= Task directions =
Among the entries that follow, locate the line with "How many powers" and the line with "What value does". Output those lines and all lines in between, exactly, minus the pictures.

Questions about figures and their features
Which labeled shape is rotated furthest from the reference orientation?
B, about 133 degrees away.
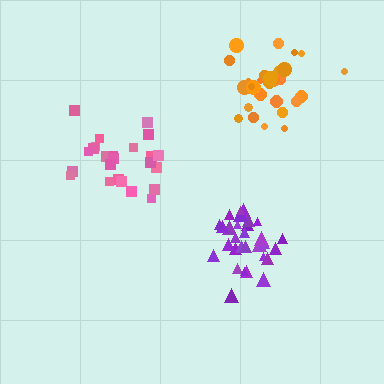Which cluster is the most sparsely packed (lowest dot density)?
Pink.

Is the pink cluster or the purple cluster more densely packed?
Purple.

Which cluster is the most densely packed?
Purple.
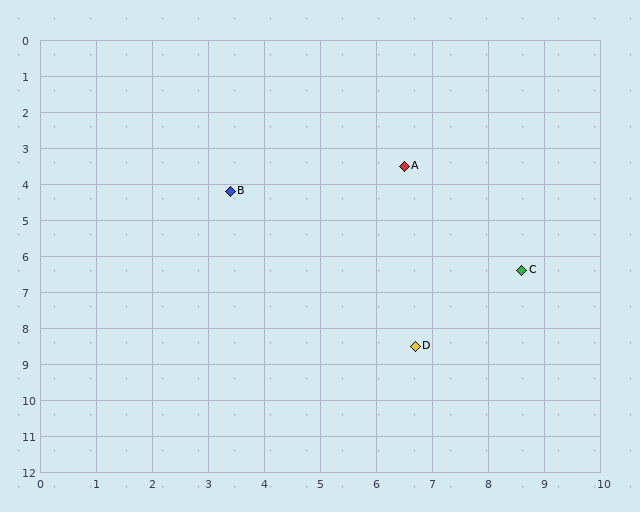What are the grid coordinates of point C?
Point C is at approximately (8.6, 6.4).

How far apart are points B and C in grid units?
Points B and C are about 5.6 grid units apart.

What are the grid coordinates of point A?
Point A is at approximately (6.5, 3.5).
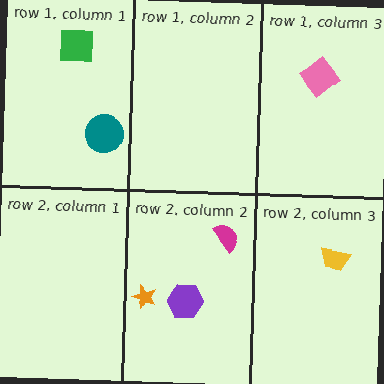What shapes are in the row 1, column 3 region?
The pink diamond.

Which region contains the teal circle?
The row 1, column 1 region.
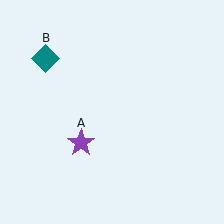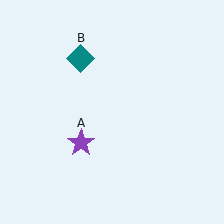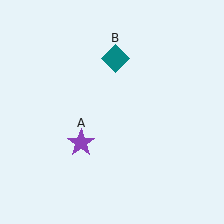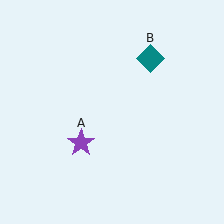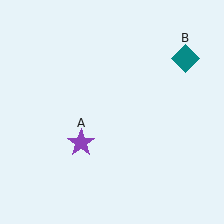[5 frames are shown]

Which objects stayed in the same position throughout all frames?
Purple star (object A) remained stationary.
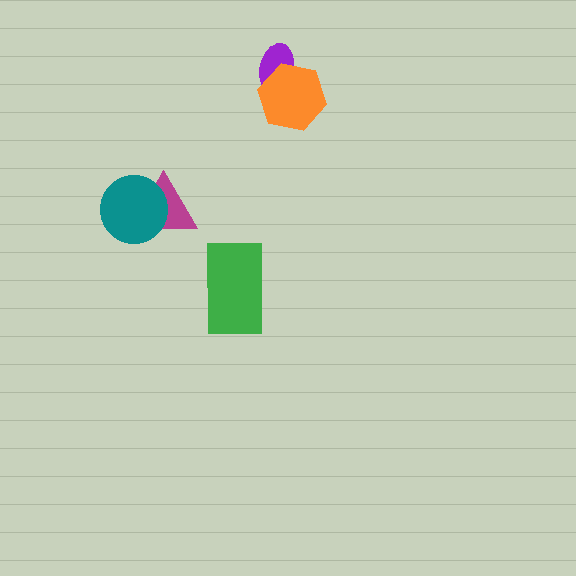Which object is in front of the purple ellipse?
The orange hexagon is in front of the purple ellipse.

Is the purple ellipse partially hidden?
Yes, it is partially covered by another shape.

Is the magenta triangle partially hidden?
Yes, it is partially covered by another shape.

---

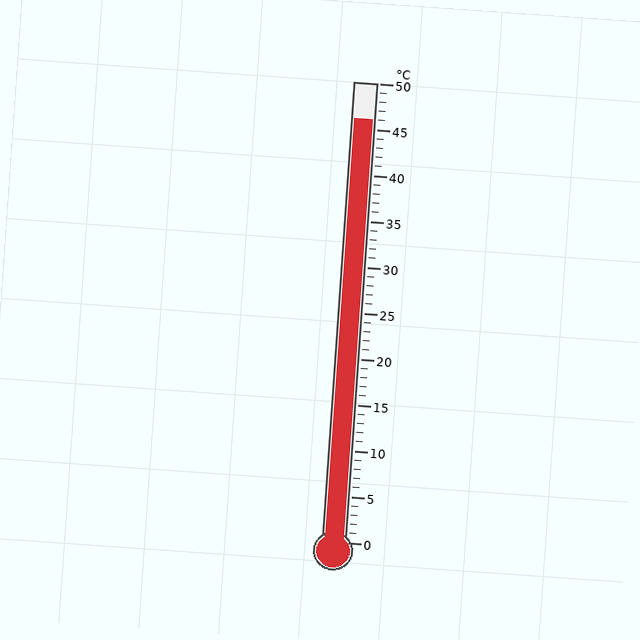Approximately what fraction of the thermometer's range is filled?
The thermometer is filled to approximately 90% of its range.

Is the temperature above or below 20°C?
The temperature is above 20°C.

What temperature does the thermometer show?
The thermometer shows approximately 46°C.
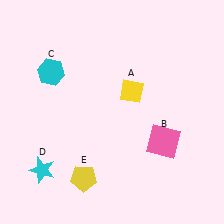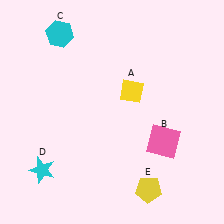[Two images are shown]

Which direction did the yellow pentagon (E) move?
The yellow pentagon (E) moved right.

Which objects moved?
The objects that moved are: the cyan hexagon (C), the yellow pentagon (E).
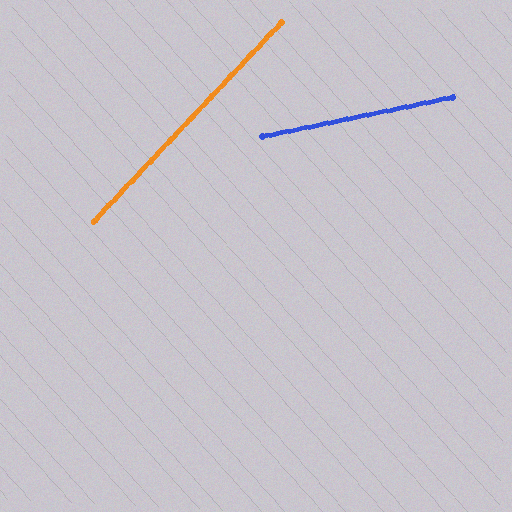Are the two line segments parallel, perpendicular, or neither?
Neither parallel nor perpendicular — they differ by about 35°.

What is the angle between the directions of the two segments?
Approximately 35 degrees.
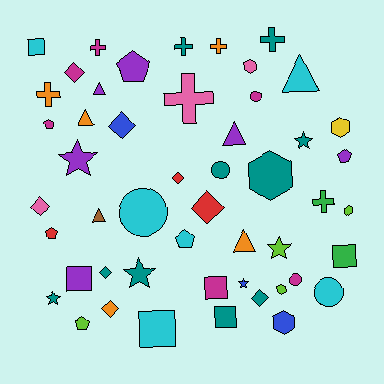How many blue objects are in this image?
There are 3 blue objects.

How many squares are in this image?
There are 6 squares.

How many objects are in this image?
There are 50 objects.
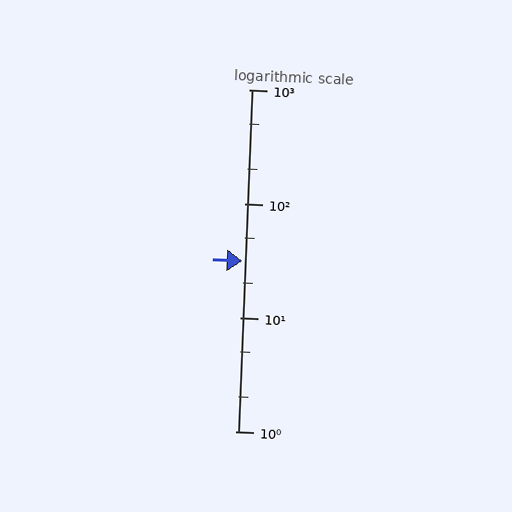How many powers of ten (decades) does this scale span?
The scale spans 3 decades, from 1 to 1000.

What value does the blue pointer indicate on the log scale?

= Solution for this exercise =
How many powers of ten (decades) does this scale span?
The scale spans 3 decades, from 1 to 1000.

What value does the blue pointer indicate on the log scale?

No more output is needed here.